• Problem to solve:
From the listing below, restate word for word the lines from the line containing "How many dots are in each group?" down through the line containing "[3 frames are shown]". Exclude pictures.

• Data shown:
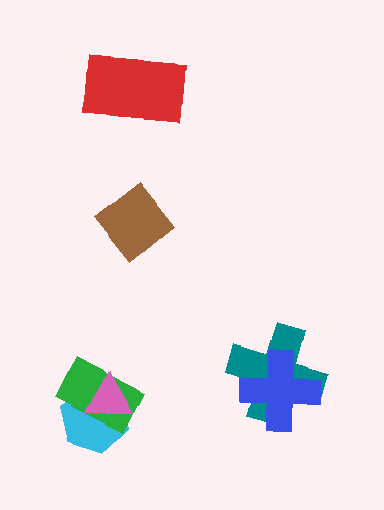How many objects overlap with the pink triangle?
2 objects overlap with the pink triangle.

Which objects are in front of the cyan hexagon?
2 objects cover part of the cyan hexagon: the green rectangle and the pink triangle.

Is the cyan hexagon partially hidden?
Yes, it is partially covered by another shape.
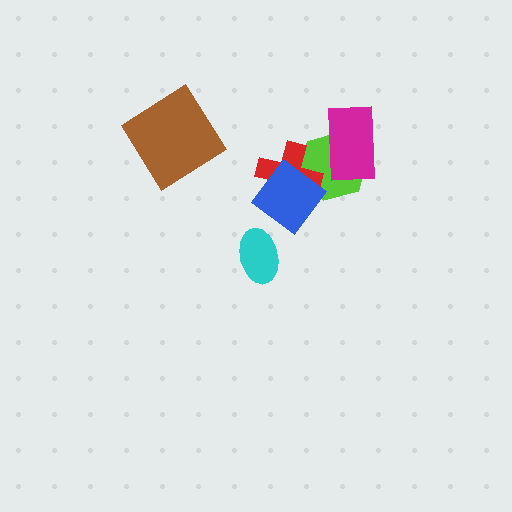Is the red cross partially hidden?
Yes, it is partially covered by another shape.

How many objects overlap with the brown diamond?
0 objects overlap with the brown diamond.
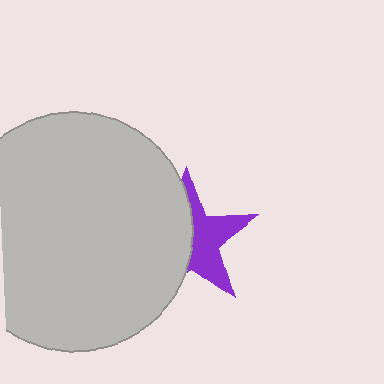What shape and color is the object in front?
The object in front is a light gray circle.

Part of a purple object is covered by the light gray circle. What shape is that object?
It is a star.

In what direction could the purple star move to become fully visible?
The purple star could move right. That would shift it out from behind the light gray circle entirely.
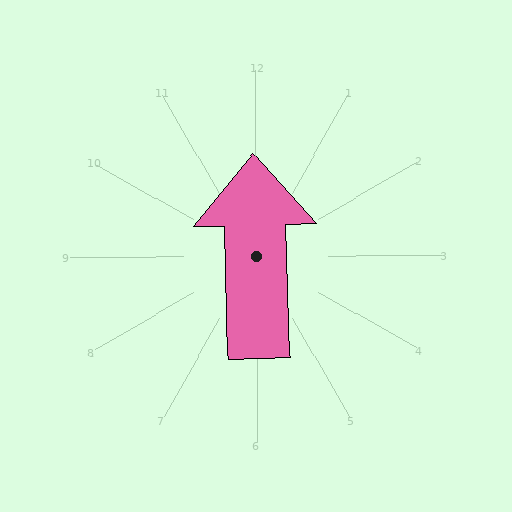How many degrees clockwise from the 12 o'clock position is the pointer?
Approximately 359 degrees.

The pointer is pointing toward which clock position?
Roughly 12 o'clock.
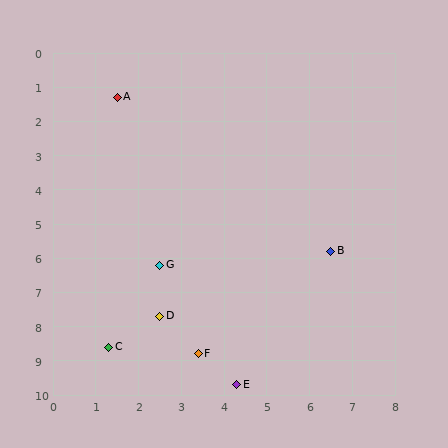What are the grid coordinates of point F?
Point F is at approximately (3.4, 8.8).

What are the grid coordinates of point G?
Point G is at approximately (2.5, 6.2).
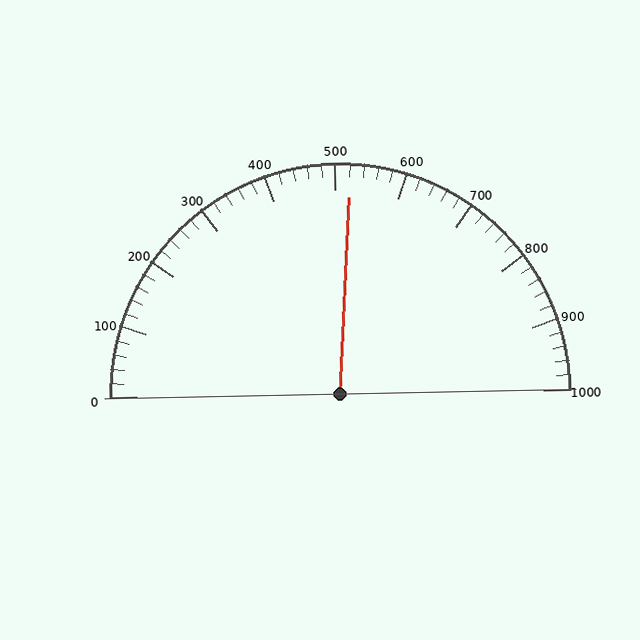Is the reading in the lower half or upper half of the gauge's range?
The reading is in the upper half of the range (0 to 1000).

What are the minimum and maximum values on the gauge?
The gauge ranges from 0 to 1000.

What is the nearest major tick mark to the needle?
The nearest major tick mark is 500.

---

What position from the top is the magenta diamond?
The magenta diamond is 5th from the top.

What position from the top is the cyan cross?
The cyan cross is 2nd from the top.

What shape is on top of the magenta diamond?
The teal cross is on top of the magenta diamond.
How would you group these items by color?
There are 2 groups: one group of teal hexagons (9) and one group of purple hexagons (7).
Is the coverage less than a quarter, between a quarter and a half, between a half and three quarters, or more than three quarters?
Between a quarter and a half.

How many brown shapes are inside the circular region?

---

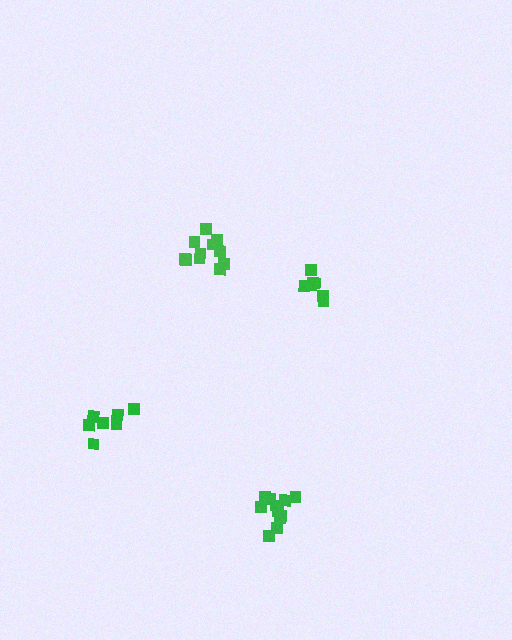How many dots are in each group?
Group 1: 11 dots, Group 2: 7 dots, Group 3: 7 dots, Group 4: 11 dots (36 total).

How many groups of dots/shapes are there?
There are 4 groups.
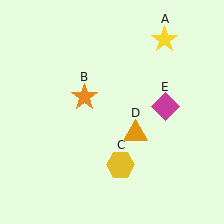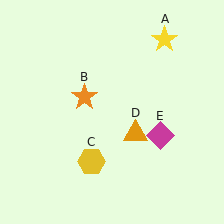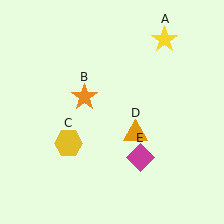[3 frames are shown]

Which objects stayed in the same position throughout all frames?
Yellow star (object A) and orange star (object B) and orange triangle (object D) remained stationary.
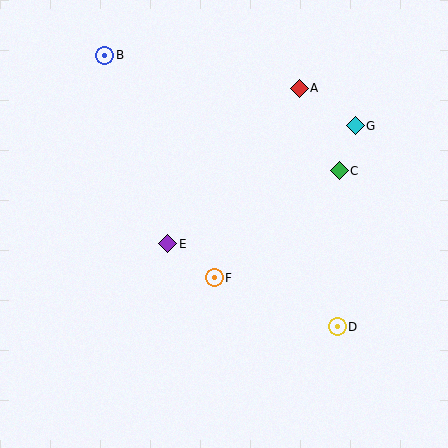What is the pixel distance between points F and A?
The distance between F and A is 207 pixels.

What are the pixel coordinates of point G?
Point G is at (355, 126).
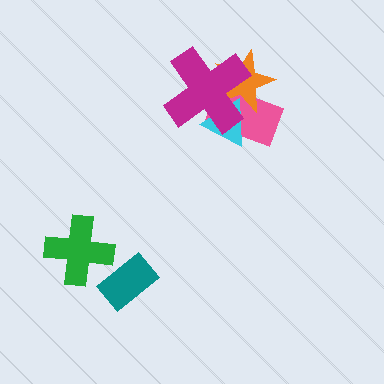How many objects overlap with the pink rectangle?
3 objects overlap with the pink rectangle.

• Finished exercise:
How many dots are in each group?
Group 1: 11 dots, Group 2: 7 dots, Group 3: 7 dots, Group 4: 11 dots (36 total).

How many groups of dots/shapes are there?
There are 4 groups.
[3 frames are shown]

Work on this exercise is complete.